WHAT THE TASK ASKS: Copy out all the lines exactly. Omit pictures.

##### ROWS #####

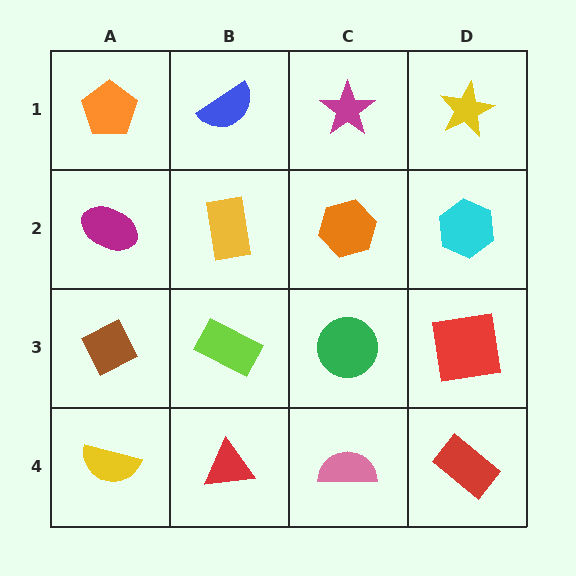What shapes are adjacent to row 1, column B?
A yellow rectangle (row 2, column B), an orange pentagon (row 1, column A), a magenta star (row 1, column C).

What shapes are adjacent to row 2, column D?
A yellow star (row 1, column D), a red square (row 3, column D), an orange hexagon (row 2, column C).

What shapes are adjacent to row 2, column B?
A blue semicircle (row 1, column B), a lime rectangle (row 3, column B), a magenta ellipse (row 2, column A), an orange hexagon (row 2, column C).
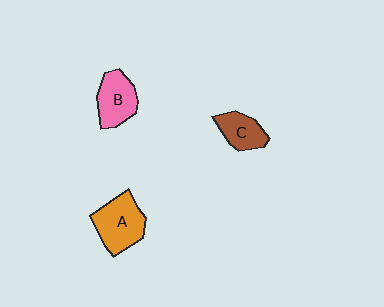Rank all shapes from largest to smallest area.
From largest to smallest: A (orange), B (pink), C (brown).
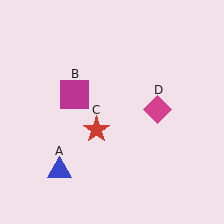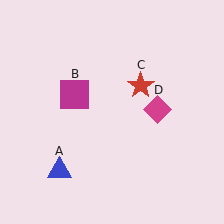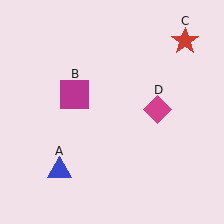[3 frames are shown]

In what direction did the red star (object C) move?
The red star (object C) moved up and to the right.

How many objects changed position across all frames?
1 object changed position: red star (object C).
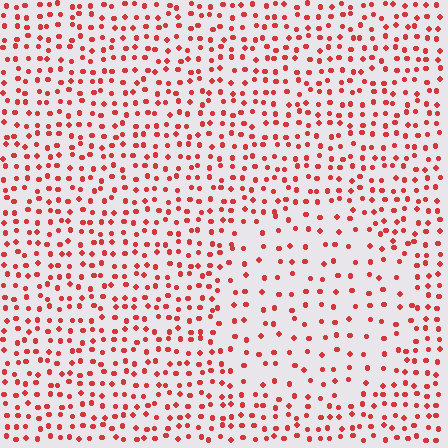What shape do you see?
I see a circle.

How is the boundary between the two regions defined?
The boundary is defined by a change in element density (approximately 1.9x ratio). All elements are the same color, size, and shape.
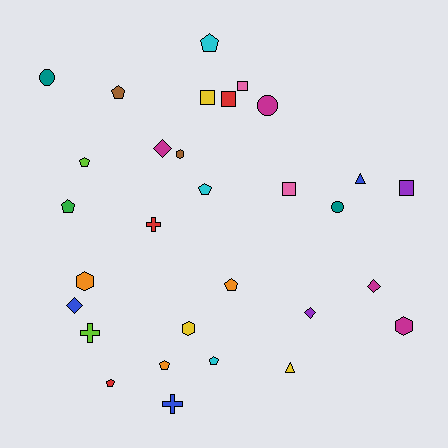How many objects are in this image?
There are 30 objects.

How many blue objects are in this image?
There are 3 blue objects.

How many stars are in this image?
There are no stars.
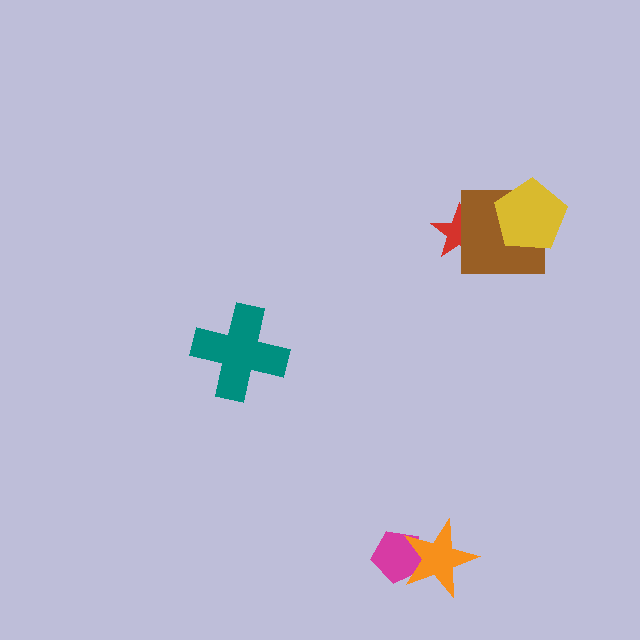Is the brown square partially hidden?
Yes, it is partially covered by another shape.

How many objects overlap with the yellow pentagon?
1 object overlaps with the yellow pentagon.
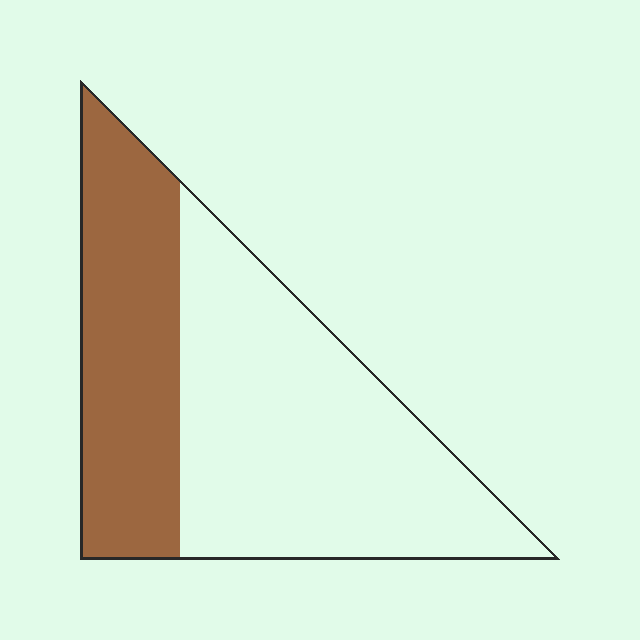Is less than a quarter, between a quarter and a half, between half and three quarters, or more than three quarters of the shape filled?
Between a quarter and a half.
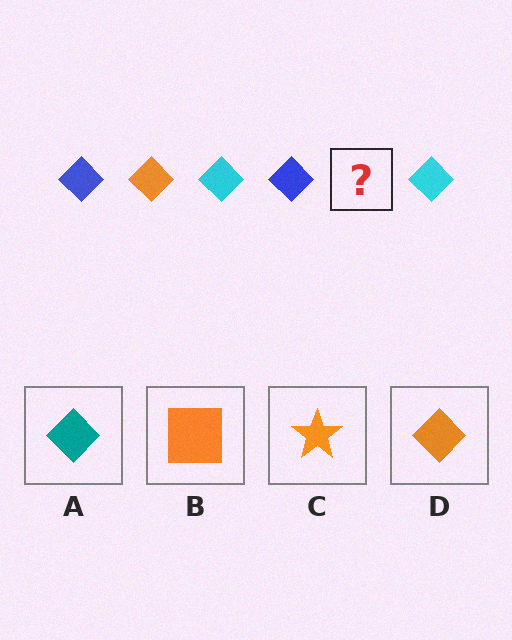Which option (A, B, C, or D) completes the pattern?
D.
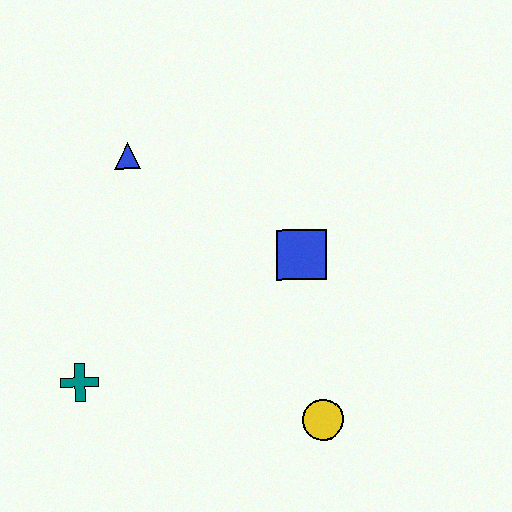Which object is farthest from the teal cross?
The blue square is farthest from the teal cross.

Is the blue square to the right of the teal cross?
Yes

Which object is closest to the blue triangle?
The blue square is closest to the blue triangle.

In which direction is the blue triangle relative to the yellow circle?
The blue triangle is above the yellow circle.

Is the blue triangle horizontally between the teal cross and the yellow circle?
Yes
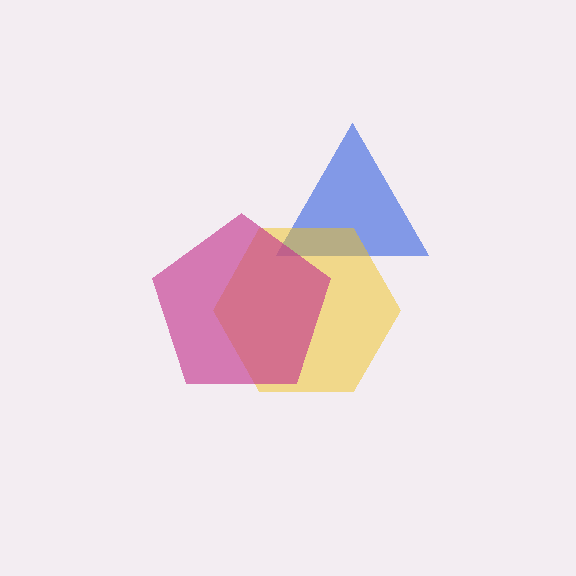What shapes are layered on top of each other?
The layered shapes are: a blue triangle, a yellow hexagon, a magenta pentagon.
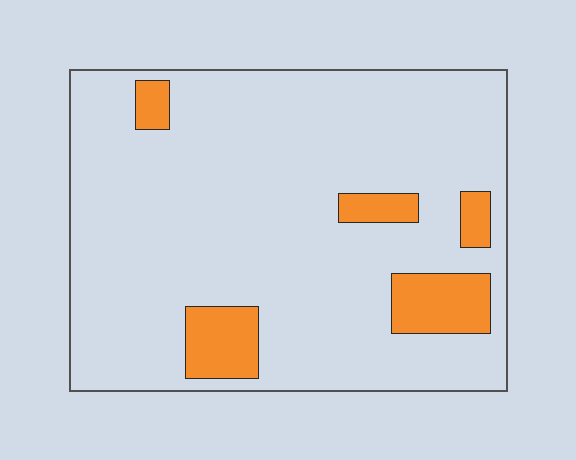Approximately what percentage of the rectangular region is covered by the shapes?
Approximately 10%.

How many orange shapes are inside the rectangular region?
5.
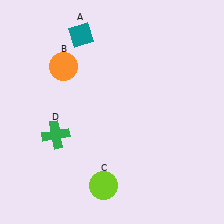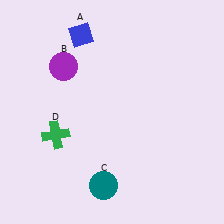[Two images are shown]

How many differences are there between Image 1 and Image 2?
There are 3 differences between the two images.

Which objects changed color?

#####

COMPLETE RESPONSE:
What shapes are adjacent to row 1, column B?
A yellow rectangle (row 2, column B), an orange pentagon (row 1, column A), a magenta star (row 1, column C).

What shapes are adjacent to row 2, column D?
A yellow star (row 1, column D), a red square (row 3, column D), an orange hexagon (row 2, column C).

What shapes are adjacent to row 2, column B?
A blue semicircle (row 1, column B), a lime rectangle (row 3, column B), a magenta ellipse (row 2, column A), an orange hexagon (row 2, column C).
Rank all shapes from largest to smallest area.
From largest to smallest: A (orange), B (pink), C (brown).
[3 frames are shown]

In what direction did the red star (object C) move?
The red star (object C) moved up and to the right.

How many objects changed position across all frames?
1 object changed position: red star (object C).
What shape do you see?
I see a circle.

How is the boundary between the two regions defined?
The boundary is defined by a change in element density (approximately 1.9x ratio). All elements are the same color, size, and shape.
How many objects are in this image?
There are 30 objects.

How many blue objects are in this image?
There are 3 blue objects.

How many stars are in this image?
There are no stars.
Is the brown square partially hidden?
Yes, it is partially covered by another shape.

How many objects overlap with the yellow pentagon?
1 object overlaps with the yellow pentagon.
Is less than a quarter, between a quarter and a half, between half and three quarters, or more than three quarters of the shape filled?
Between a quarter and a half.
Which option (A, B, C, or D) completes the pattern?
D.
Which object is farthest from the teal cross?
The blue square is farthest from the teal cross.

Is the blue square to the right of the teal cross?
Yes

Which object is closest to the blue triangle?
The blue square is closest to the blue triangle.

In which direction is the blue triangle relative to the yellow circle?
The blue triangle is above the yellow circle.

Is the blue triangle horizontally between the teal cross and the yellow circle?
Yes
What shapes are layered on top of each other?
The layered shapes are: a blue triangle, a yellow hexagon, a magenta pentagon.
Approximately what percentage of the rectangular region is covered by the shapes?
Approximately 10%.

How many orange shapes are inside the rectangular region?
5.
[Two images are shown]

How many differences are there between Image 1 and Image 2?
There are 3 differences between the two images.

Which objects changed color?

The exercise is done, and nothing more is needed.